### EXERCISE:
Copy exactly the lines from the one containing "Which line segment is the longest?" through the one containing "Which two points", both included, and nothing else.
[INPUT FOR THIS TASK start]
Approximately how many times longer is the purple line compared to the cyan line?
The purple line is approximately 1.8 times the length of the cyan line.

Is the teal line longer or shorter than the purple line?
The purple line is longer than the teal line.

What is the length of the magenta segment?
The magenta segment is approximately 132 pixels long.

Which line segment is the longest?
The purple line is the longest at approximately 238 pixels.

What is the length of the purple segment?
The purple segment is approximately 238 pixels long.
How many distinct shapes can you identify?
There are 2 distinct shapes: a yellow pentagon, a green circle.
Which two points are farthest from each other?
[INPUT FOR THIS TASK end]
[INPUT FOR THIS TASK start]
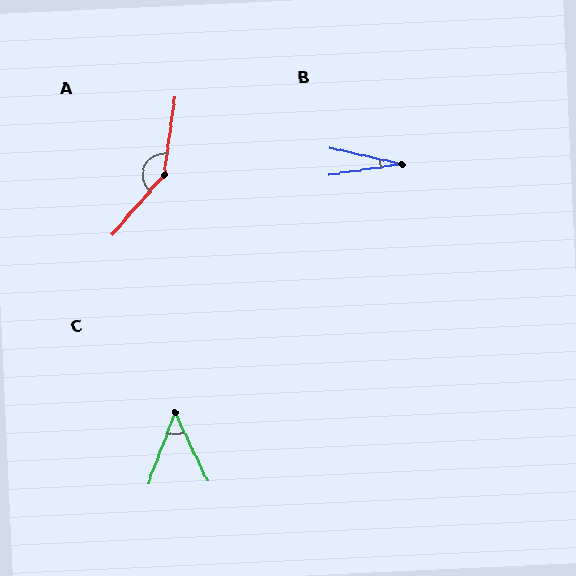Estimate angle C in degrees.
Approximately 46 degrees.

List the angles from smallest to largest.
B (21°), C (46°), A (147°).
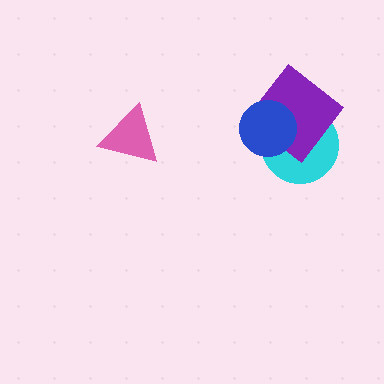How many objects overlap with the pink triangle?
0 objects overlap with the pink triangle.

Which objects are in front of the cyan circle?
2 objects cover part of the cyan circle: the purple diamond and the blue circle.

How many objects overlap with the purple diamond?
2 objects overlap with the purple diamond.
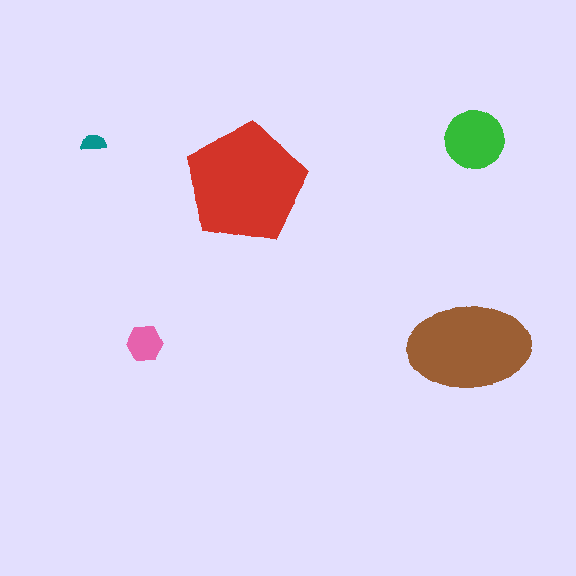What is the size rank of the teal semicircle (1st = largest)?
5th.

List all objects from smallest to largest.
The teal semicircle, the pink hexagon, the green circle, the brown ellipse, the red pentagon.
[INPUT FOR THIS TASK end]
[INPUT FOR THIS TASK start]
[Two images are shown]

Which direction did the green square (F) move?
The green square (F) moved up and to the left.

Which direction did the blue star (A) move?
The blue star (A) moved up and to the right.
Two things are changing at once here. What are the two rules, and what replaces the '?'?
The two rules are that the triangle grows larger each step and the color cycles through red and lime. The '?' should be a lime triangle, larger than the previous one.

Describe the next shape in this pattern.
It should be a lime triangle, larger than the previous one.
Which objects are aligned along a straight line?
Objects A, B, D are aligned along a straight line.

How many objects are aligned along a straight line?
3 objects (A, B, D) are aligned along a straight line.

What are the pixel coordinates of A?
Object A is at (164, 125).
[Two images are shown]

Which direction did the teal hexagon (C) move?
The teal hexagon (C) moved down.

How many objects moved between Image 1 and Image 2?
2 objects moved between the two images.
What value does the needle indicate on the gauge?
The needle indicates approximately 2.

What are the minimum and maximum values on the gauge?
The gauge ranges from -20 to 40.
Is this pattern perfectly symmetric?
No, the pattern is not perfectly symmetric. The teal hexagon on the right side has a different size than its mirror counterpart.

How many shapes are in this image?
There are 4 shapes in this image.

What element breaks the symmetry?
[INPUT FOR THIS TASK end]
### OUTPUT:
Which line segment is the longest?
The purple line is the longest at approximately 238 pixels.

What is the length of the purple segment?
The purple segment is approximately 238 pixels long.
How many distinct shapes can you identify?
There are 2 distinct shapes: a yellow pentagon, a green circle.
Which two points are farthest from each other?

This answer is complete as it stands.